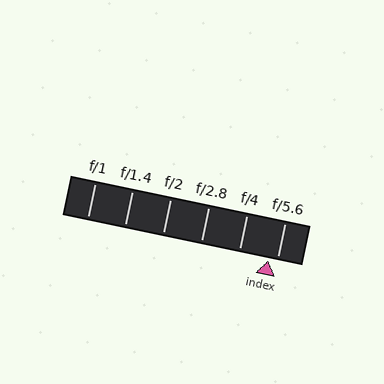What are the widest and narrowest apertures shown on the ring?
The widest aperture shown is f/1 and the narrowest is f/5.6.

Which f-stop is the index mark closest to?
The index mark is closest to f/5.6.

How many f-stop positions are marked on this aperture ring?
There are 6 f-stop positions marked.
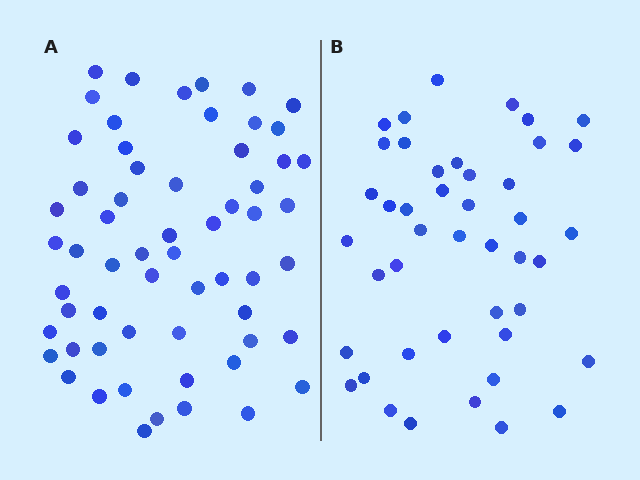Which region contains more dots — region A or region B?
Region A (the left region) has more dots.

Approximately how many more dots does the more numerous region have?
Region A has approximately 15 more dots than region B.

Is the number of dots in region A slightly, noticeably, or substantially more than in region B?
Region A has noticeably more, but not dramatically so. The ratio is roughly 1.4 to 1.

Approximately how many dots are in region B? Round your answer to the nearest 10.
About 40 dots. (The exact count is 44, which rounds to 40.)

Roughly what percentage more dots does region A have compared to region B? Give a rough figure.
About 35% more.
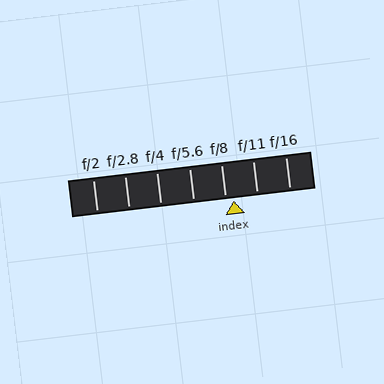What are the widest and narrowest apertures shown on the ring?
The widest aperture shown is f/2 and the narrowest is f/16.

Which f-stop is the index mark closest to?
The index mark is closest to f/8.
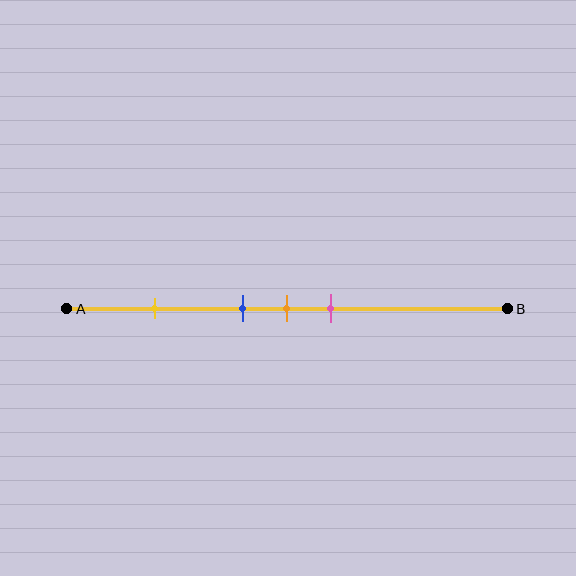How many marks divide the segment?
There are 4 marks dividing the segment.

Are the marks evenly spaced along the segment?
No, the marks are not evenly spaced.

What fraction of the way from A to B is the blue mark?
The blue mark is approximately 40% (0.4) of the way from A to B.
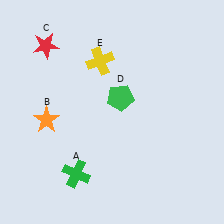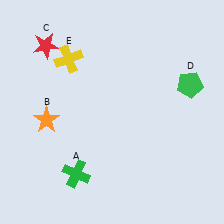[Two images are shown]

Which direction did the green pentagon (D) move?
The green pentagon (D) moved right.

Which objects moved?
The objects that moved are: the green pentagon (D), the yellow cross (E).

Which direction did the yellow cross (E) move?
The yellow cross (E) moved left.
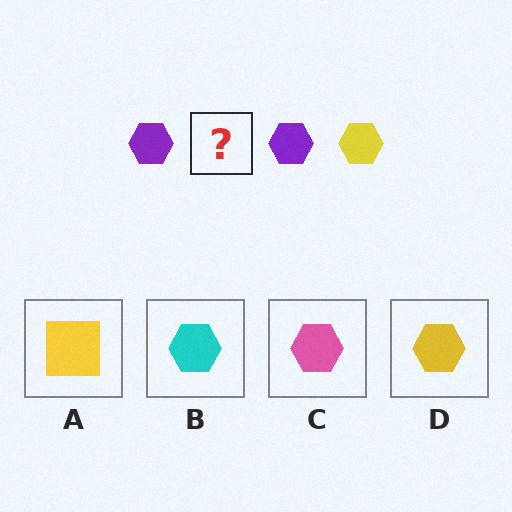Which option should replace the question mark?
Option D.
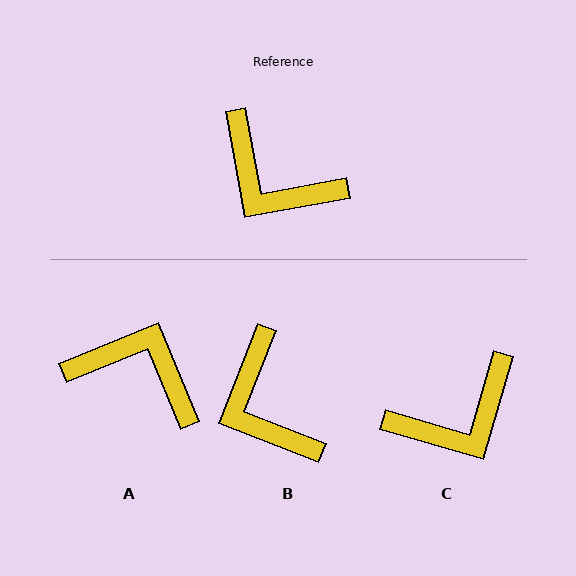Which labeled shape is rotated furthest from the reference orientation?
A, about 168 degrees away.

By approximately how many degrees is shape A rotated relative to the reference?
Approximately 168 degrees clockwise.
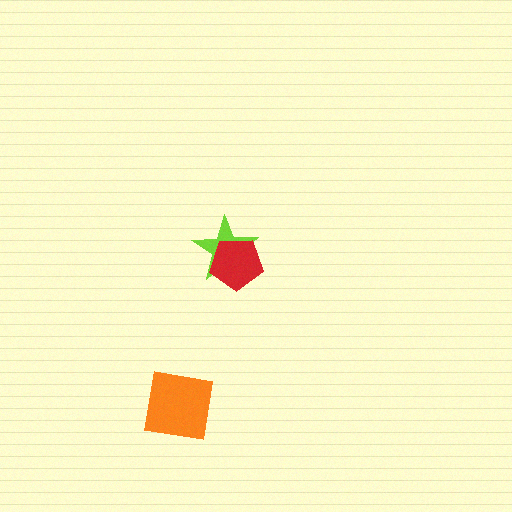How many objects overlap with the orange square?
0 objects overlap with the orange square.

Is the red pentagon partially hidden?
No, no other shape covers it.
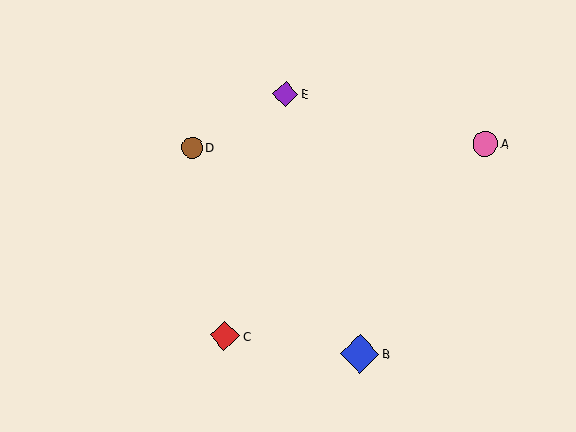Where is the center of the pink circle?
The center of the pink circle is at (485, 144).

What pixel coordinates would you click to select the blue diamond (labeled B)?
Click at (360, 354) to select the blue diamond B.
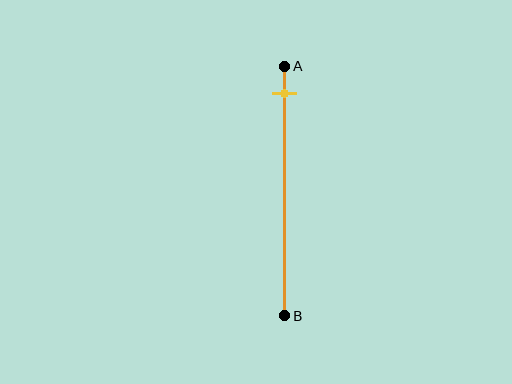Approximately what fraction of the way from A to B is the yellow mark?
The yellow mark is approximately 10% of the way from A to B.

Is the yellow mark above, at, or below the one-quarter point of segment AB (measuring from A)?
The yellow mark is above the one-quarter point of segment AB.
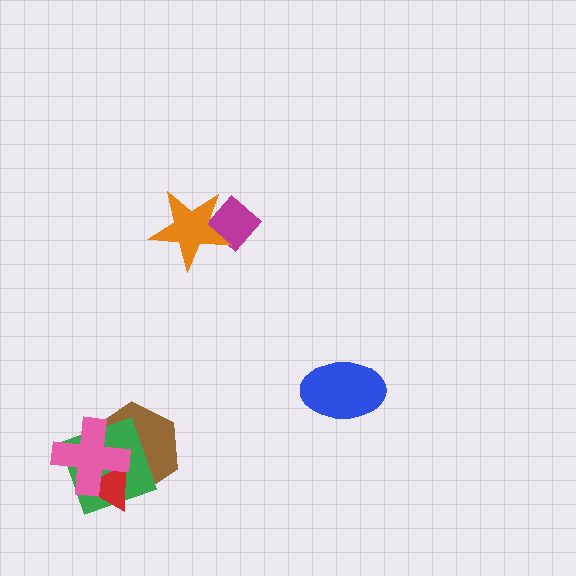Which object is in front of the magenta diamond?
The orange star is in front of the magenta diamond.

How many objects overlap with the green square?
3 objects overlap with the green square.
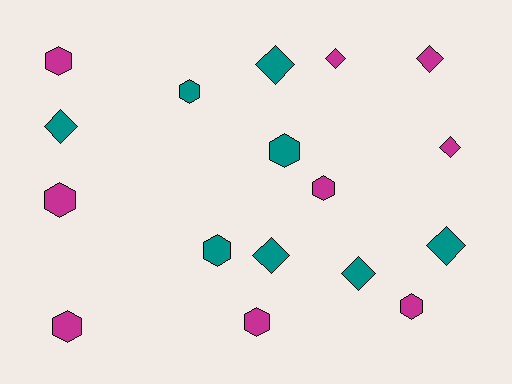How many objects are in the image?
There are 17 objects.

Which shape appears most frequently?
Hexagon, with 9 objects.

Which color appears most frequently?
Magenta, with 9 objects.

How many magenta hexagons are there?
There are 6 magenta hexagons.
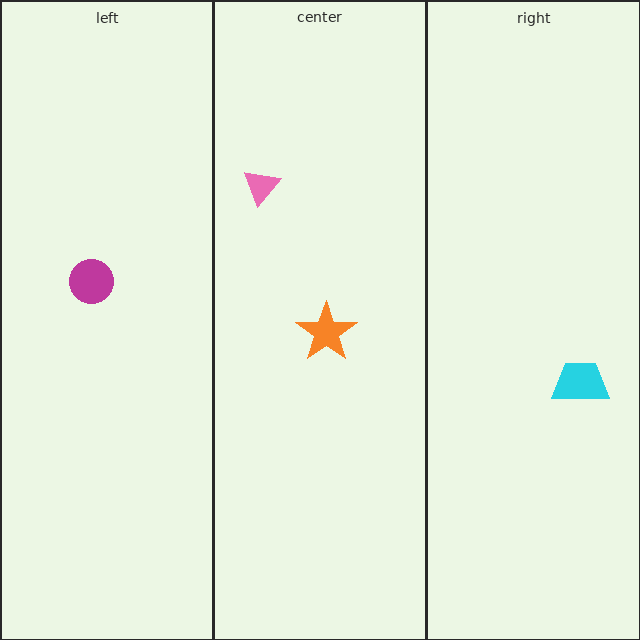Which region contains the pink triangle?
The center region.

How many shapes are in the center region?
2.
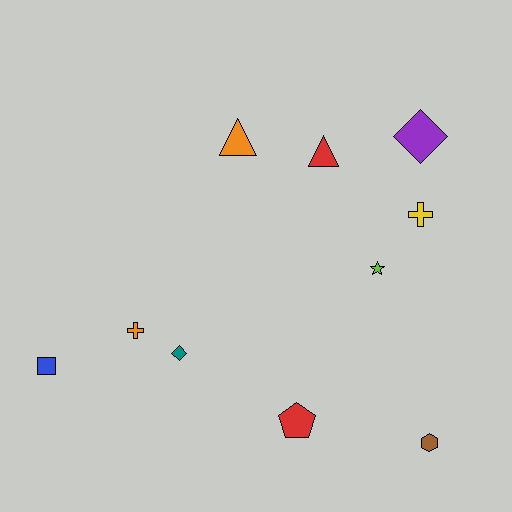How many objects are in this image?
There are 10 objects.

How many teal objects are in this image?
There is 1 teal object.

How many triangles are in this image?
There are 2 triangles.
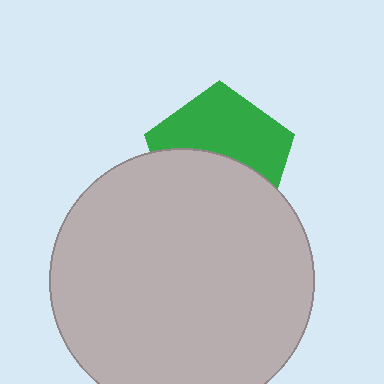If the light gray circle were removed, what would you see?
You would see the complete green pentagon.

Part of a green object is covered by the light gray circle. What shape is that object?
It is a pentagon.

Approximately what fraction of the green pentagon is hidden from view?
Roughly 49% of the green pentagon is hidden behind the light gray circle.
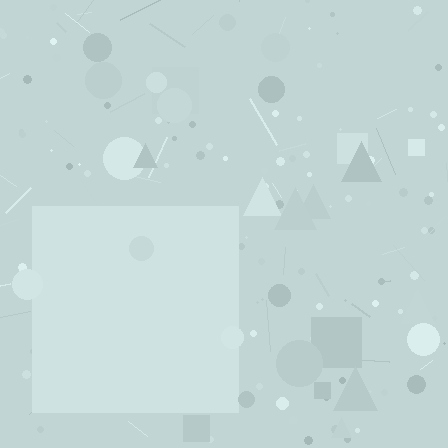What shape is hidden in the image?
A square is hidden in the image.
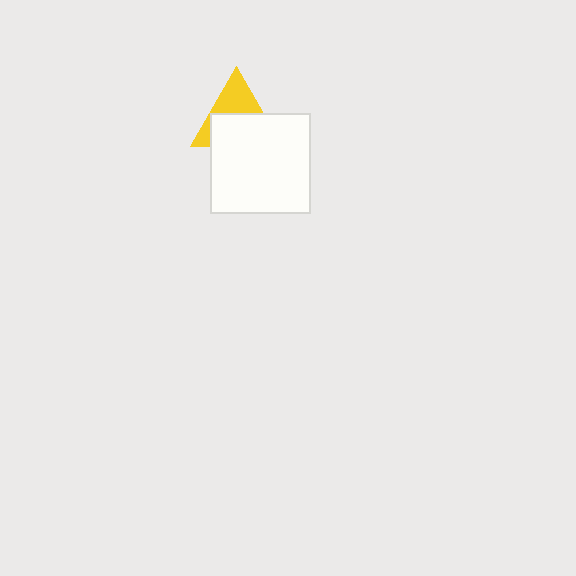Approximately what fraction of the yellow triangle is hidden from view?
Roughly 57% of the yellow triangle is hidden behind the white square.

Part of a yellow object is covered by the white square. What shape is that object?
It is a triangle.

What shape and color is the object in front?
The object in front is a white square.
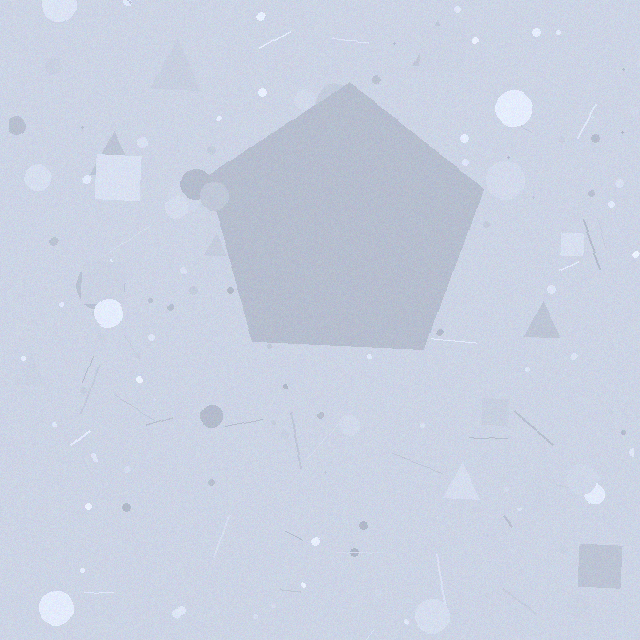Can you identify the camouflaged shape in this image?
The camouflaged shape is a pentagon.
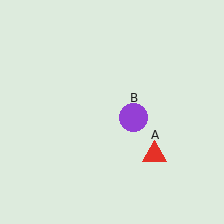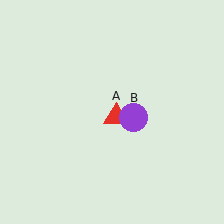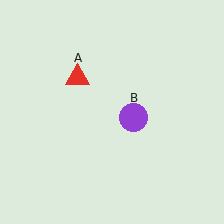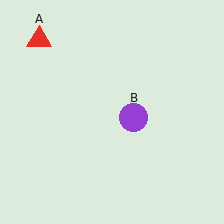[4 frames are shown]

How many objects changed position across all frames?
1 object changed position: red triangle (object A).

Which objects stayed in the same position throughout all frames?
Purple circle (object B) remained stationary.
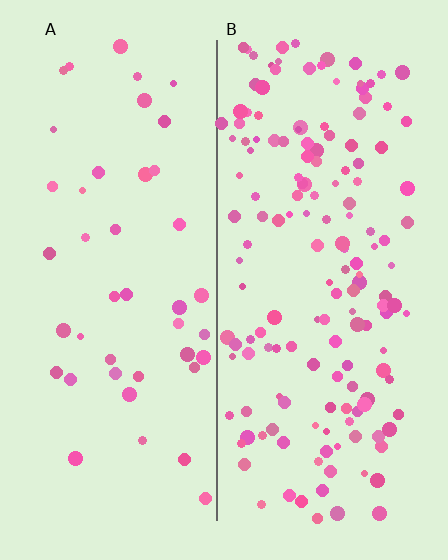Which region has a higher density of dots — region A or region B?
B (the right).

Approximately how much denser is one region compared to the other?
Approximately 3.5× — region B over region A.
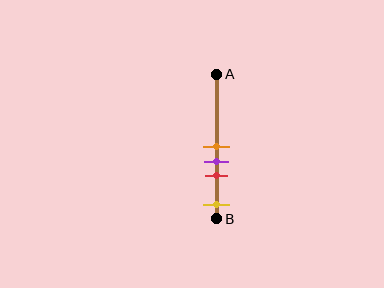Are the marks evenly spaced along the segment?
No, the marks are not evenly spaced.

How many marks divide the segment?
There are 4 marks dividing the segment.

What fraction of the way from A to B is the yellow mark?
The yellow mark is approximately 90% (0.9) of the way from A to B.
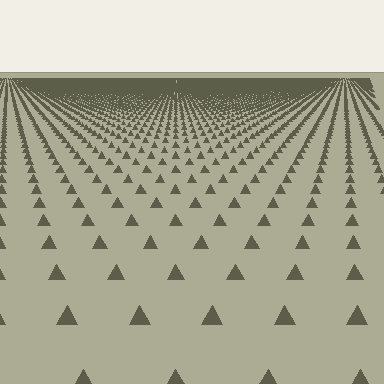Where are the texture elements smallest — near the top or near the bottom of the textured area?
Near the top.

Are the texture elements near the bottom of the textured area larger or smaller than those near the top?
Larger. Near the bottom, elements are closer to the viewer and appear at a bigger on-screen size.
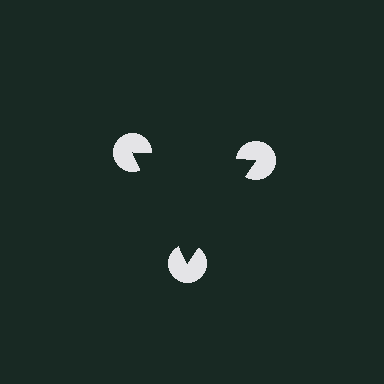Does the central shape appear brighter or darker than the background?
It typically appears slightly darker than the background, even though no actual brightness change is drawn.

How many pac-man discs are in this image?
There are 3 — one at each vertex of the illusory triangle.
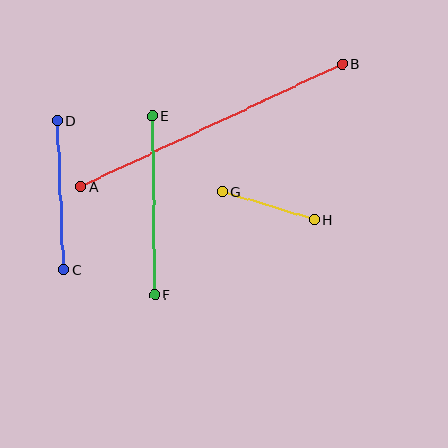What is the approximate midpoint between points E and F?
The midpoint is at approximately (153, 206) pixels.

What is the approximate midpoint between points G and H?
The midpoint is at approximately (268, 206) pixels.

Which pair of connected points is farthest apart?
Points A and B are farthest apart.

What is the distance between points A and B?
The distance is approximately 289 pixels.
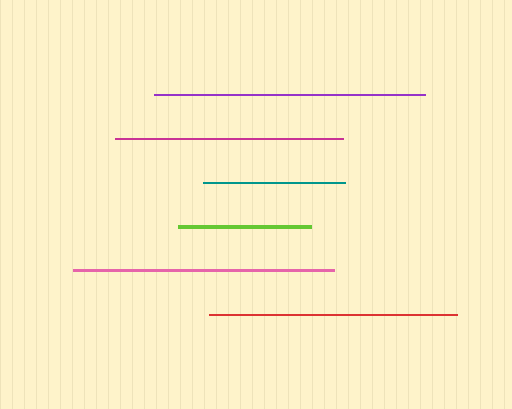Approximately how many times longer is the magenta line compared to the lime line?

_ _ _

• _EXERCISE DETAILS_:
Output all the records, word for word, with no pictures in the copy.

• _RESULT_:
What are the widest and narrowest apertures shown on the ring?
The widest aperture shown is f/1 and the narrowest is f/5.6.

Which f-stop is the index mark closest to?
The index mark is closest to f/5.6.

How many f-stop positions are marked on this aperture ring?
There are 6 f-stop positions marked.
Which region contains more dots — region A or region B?
Region A (the left region) has more dots.

Approximately how many more dots does the more numerous region have?
Region A has approximately 15 more dots than region B.

Is the number of dots in region A slightly, noticeably, or substantially more than in region B?
Region A has noticeably more, but not dramatically so. The ratio is roughly 1.4 to 1.

Approximately how many dots are in region B? Round your answer to the nearest 10.
About 40 dots. (The exact count is 44, which rounds to 40.)

Roughly what percentage more dots does region A have compared to region B? Give a rough figure.
About 35% more.
What are the widest and narrowest apertures shown on the ring?
The widest aperture shown is f/2 and the narrowest is f/16.

Which f-stop is the index mark closest to?
The index mark is closest to f/8.
How many marks divide the segment?
There are 4 marks dividing the segment.

Are the marks evenly spaced along the segment?
No, the marks are not evenly spaced.

What fraction of the way from A to B is the blue mark?
The blue mark is approximately 40% (0.4) of the way from A to B.
[Two images are shown]

Which direction did the green pentagon (D) move?
The green pentagon (D) moved right.

Which objects moved?
The objects that moved are: the green pentagon (D), the yellow cross (E).

Which direction did the yellow cross (E) move?
The yellow cross (E) moved left.
Which option should replace the question mark?
Option D.
Which labeled shape is rotated furthest from the reference orientation?
A, about 168 degrees away.

By approximately how many degrees is shape A rotated relative to the reference?
Approximately 168 degrees clockwise.
How many objects overlap with the orange square?
0 objects overlap with the orange square.

Is the red pentagon partially hidden?
No, no other shape covers it.
Where is the center of the pink circle?
The center of the pink circle is at (485, 144).

What pixel coordinates would you click to select the blue diamond (labeled B)?
Click at (360, 354) to select the blue diamond B.
Approximately what fraction of the way from A to B is the yellow mark?
The yellow mark is approximately 10% of the way from A to B.

Is the yellow mark above, at, or below the one-quarter point of segment AB (measuring from A)?
The yellow mark is above the one-quarter point of segment AB.
Which object is in front of the magenta diamond?
The orange star is in front of the magenta diamond.

How many objects overlap with the green square?
3 objects overlap with the green square.
How many objects are in the image?
There are 17 objects.

Which shape appears most frequently?
Hexagon, with 9 objects.

Which color appears most frequently?
Magenta, with 9 objects.

How many magenta hexagons are there?
There are 6 magenta hexagons.
Which region contains the pink triangle?
The center region.

How many shapes are in the center region?
2.
How many objects are in this image?
There are 10 objects.

How many teal objects are in this image?
There is 1 teal object.

How many triangles are in this image?
There are 2 triangles.
If the light gray circle were removed, what would you see?
You would see the complete green pentagon.

Part of a green object is covered by the light gray circle. What shape is that object?
It is a pentagon.

Approximately what fraction of the green pentagon is hidden from view?
Roughly 49% of the green pentagon is hidden behind the light gray circle.
What shape is hidden in the image?
A square is hidden in the image.
Approximately what fraction of the yellow triangle is hidden from view?
Roughly 57% of the yellow triangle is hidden behind the white square.

Part of a yellow object is covered by the white square. What shape is that object?
It is a triangle.

What shape and color is the object in front?
The object in front is a white square.
Can you identify the camouflaged shape in this image?
The camouflaged shape is a pentagon.
[4 frames are shown]

How many objects changed position across all frames?
1 object changed position: red triangle (object A).

Which objects stayed in the same position throughout all frames?
Purple circle (object B) remained stationary.
Which region has a higher density of dots — region A or region B?
B (the right).

Approximately how much denser is one region compared to the other?
Approximately 3.5× — region B over region A.
Are the marks evenly spaced along the segment?
No, the marks are not evenly spaced.

How many marks divide the segment?
There are 4 marks dividing the segment.

What fraction of the way from A to B is the yellow mark?
The yellow mark is approximately 90% (0.9) of the way from A to B.
Where are the texture elements smallest — near the top or near the bottom of the textured area?
Near the top.

Are the texture elements near the bottom of the textured area larger or smaller than those near the top?
Larger. Near the bottom, elements are closer to the viewer and appear at a bigger on-screen size.
Does the central shape appear brighter or darker than the background?
It typically appears slightly darker than the background, even though no actual brightness change is drawn.

How many pac-man discs are in this image?
There are 3 — one at each vertex of the illusory triangle.
What is the approximate midpoint between points E and F?
The midpoint is at approximately (153, 206) pixels.

What is the approximate midpoint between points G and H?
The midpoint is at approximately (268, 206) pixels.

Which pair of connected points is farthest apart?
Points A and B are farthest apart.

What is the distance between points A and B?
The distance is approximately 289 pixels.
Approximately how many times longer is the magenta line compared to the lime line?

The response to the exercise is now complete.